__Work instructions__: In the listing below, locate the lines that hold the string "shown". Copy those lines.

— begin —

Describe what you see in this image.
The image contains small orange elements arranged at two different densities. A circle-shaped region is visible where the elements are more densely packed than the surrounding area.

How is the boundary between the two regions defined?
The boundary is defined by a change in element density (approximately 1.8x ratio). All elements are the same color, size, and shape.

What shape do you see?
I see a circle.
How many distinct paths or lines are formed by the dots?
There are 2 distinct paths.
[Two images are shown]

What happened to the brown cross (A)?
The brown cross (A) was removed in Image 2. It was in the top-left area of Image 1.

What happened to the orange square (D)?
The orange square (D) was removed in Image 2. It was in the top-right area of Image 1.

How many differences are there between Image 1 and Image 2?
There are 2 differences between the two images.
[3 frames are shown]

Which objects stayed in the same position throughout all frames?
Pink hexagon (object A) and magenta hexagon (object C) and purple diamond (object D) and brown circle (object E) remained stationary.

— end —
— begin —

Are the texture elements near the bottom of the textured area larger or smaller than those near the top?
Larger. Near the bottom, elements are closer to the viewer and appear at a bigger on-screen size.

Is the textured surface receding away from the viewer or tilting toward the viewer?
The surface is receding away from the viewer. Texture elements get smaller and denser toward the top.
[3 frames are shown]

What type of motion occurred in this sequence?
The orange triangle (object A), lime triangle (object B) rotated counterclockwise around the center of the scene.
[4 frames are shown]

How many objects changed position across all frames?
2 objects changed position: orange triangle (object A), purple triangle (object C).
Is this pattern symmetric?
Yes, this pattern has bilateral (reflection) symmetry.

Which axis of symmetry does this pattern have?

— end —

__Full response__:
[Two images are shown]
[3 frames are shown]
[3 frames are shown]
[4 frames are shown]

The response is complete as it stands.